* **What the task requires**
In the records below, find the line containing "Approximately how many times larger is shape B". Output it and every line after it to the end, unchanged, with no pictures.

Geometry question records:
======

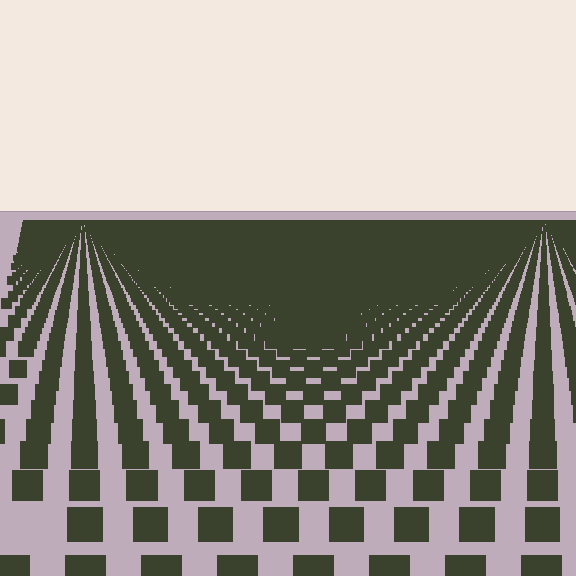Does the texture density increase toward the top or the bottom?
Density increases toward the top.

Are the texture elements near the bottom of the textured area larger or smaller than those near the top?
Larger. Near the bottom, elements are closer to the viewer and appear at a bigger on-screen size.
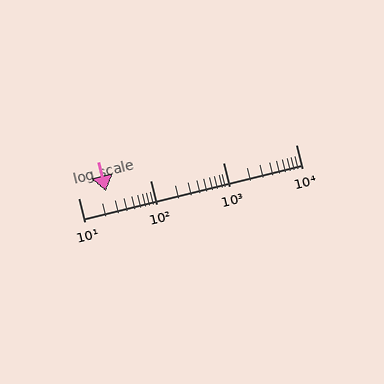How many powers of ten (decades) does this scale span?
The scale spans 3 decades, from 10 to 10000.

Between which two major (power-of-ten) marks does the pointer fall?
The pointer is between 10 and 100.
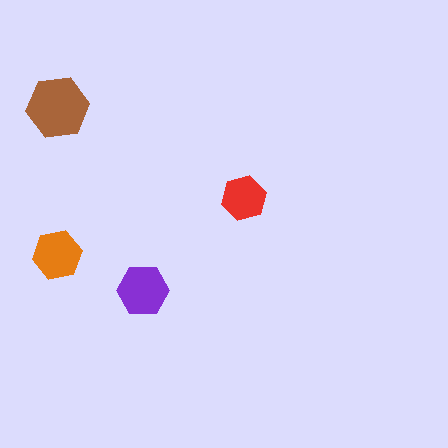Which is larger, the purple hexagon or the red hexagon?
The purple one.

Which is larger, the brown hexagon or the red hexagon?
The brown one.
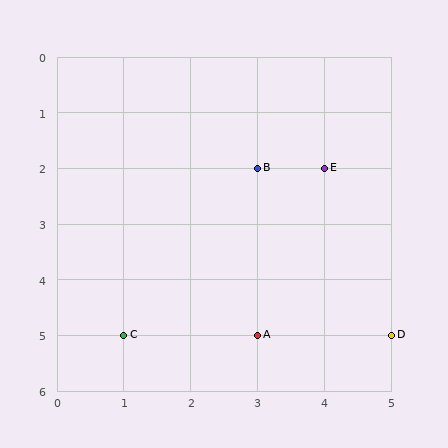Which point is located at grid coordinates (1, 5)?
Point C is at (1, 5).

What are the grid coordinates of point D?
Point D is at grid coordinates (5, 5).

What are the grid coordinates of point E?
Point E is at grid coordinates (4, 2).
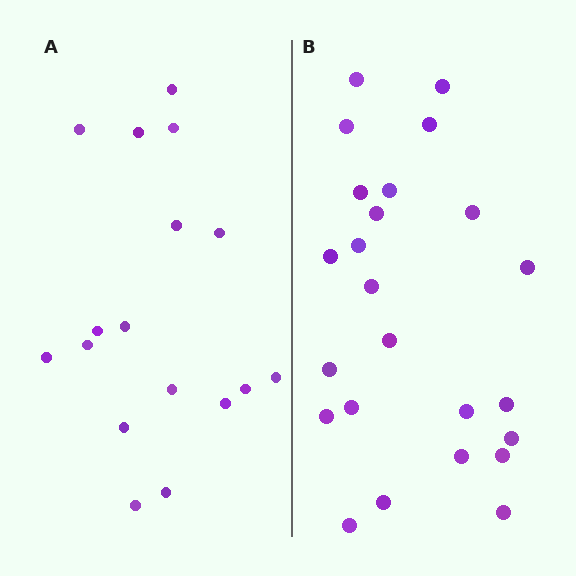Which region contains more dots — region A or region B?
Region B (the right region) has more dots.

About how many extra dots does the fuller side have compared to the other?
Region B has roughly 8 or so more dots than region A.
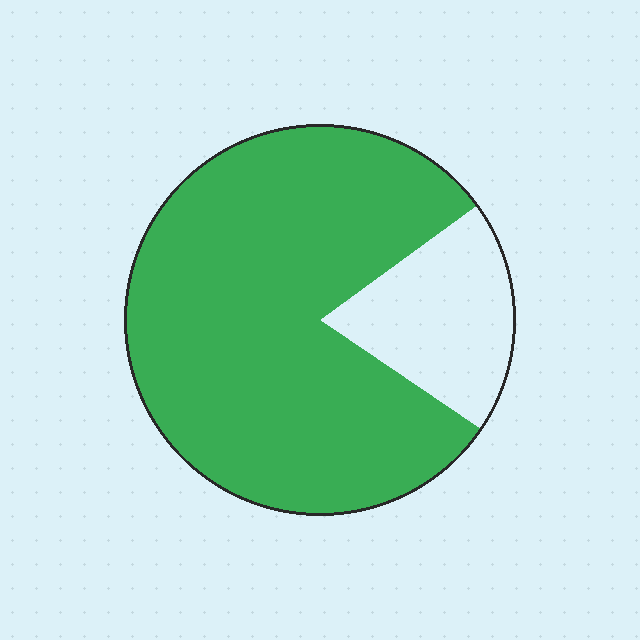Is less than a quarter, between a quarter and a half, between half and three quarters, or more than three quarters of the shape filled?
More than three quarters.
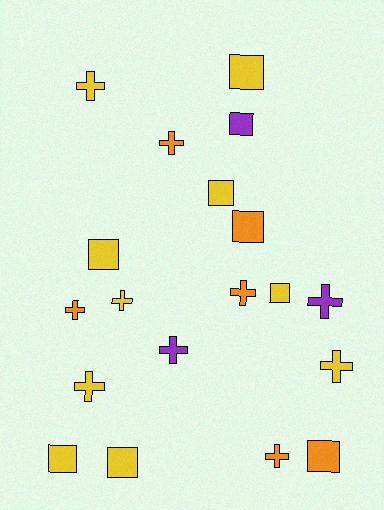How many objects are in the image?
There are 19 objects.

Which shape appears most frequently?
Cross, with 10 objects.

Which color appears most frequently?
Yellow, with 10 objects.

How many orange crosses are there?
There are 4 orange crosses.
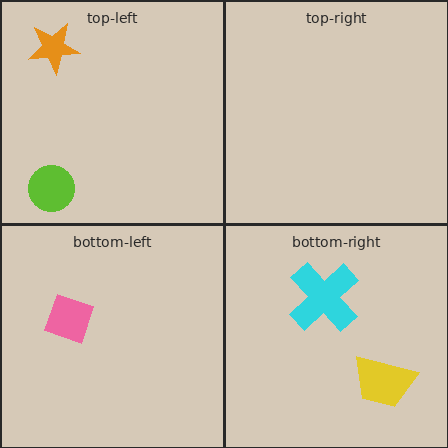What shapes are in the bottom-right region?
The cyan cross, the yellow trapezoid.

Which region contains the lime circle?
The top-left region.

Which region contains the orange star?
The top-left region.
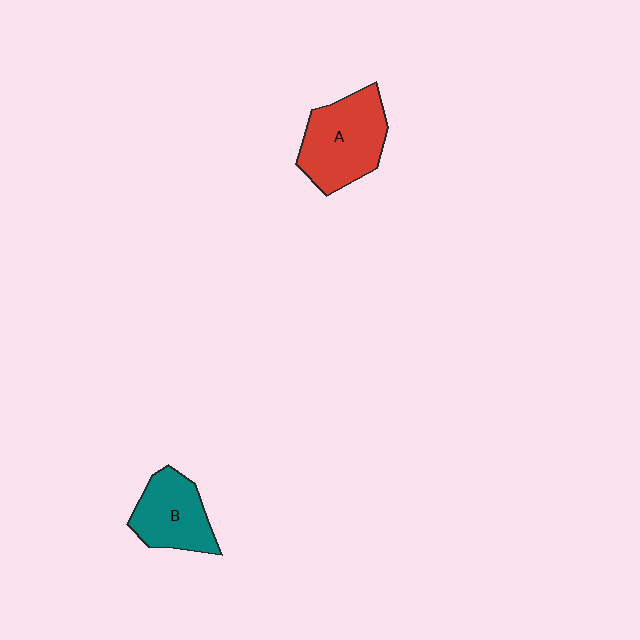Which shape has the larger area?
Shape A (red).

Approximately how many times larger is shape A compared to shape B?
Approximately 1.3 times.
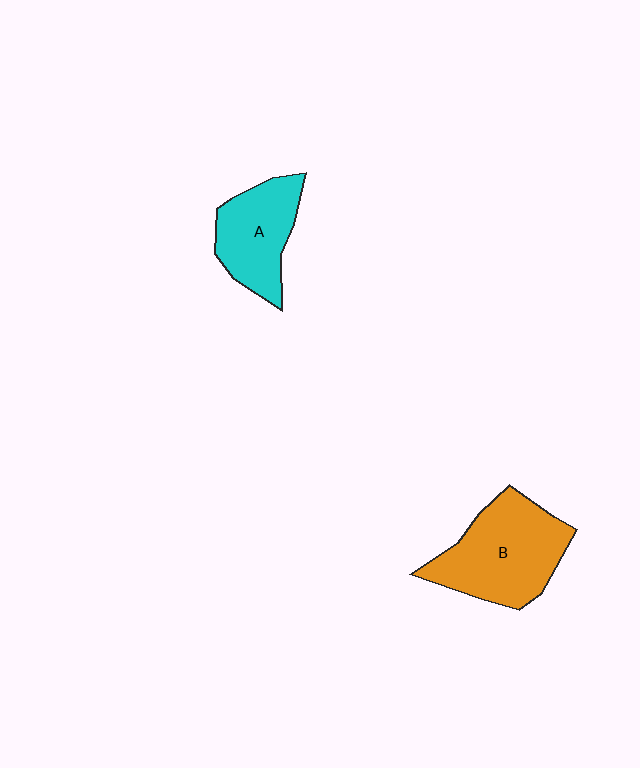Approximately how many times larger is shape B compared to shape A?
Approximately 1.4 times.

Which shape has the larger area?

======

* **Task solution**
Approximately how many times larger is shape B compared to shape A?
Approximately 1.4 times.

Which shape has the larger area?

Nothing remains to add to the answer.